**Exercise requirements**.
An exact copy of the records is required, minus the pictures they hold.

— Start of Information supplied —

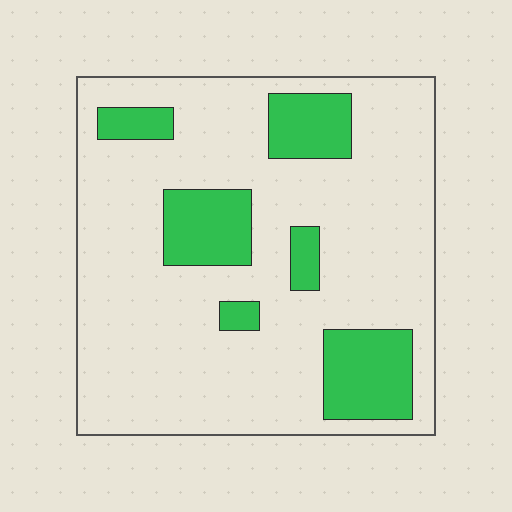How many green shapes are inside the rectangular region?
6.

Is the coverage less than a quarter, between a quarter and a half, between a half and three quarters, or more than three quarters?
Less than a quarter.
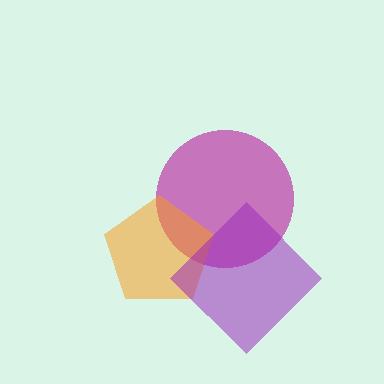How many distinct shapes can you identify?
There are 3 distinct shapes: a magenta circle, an orange pentagon, a purple diamond.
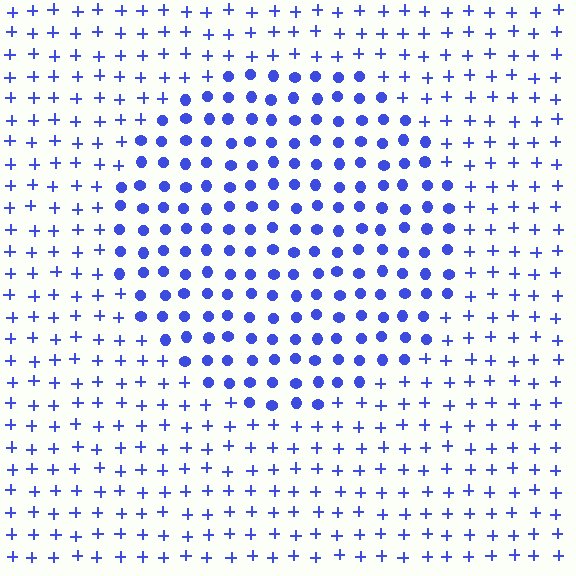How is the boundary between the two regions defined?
The boundary is defined by a change in element shape: circles inside vs. plus signs outside. All elements share the same color and spacing.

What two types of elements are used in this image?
The image uses circles inside the circle region and plus signs outside it.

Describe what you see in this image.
The image is filled with small blue elements arranged in a uniform grid. A circle-shaped region contains circles, while the surrounding area contains plus signs. The boundary is defined purely by the change in element shape.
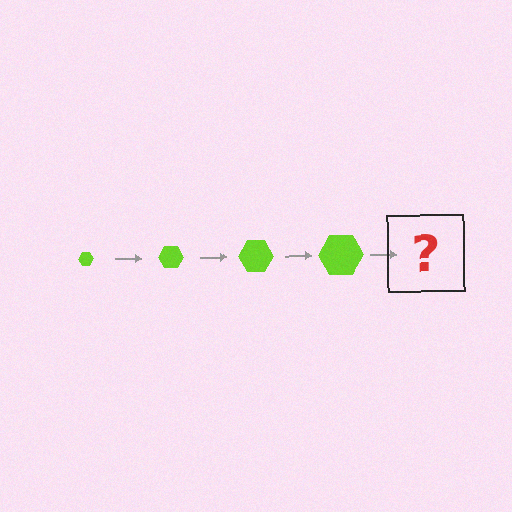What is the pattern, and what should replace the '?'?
The pattern is that the hexagon gets progressively larger each step. The '?' should be a lime hexagon, larger than the previous one.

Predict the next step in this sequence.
The next step is a lime hexagon, larger than the previous one.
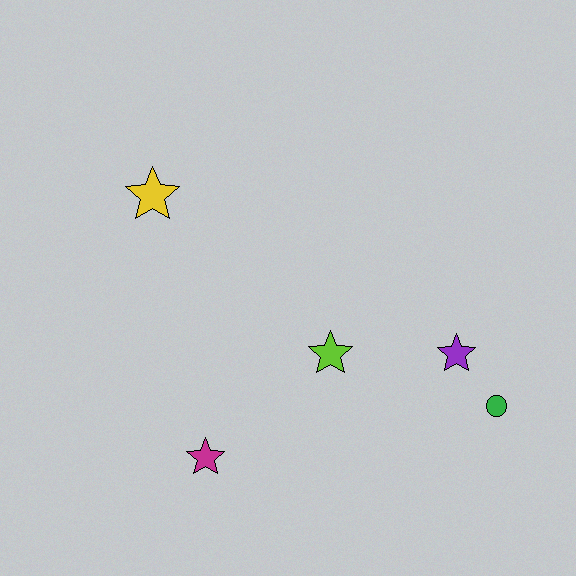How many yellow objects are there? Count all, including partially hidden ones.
There is 1 yellow object.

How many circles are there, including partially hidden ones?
There is 1 circle.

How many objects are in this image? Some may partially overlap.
There are 5 objects.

— End of Information supplied —

**Solution to this task**.
How many green shapes are inside the rectangular region?
6.

Is the coverage less than a quarter, between a quarter and a half, between a half and three quarters, or more than three quarters?
Less than a quarter.
How many distinct shapes can you identify?
There are 3 distinct shapes: a magenta circle, an orange pentagon, a purple diamond.
How is the boundary between the two regions defined?
The boundary is defined by a change in element shape: circles inside vs. plus signs outside. All elements share the same color and spacing.

What two types of elements are used in this image?
The image uses circles inside the circle region and plus signs outside it.

Describe what you see in this image.
The image is filled with small blue elements arranged in a uniform grid. A circle-shaped region contains circles, while the surrounding area contains plus signs. The boundary is defined purely by the change in element shape.
What is the pattern, and what should replace the '?'?
The pattern is that the hexagon gets progressively larger each step. The '?' should be a lime hexagon, larger than the previous one.

Predict the next step in this sequence.
The next step is a lime hexagon, larger than the previous one.
How many yellow objects are there? Count all, including partially hidden ones.
There is 1 yellow object.

How many circles are there, including partially hidden ones?
There is 1 circle.

How many objects are in this image? Some may partially overlap.
There are 5 objects.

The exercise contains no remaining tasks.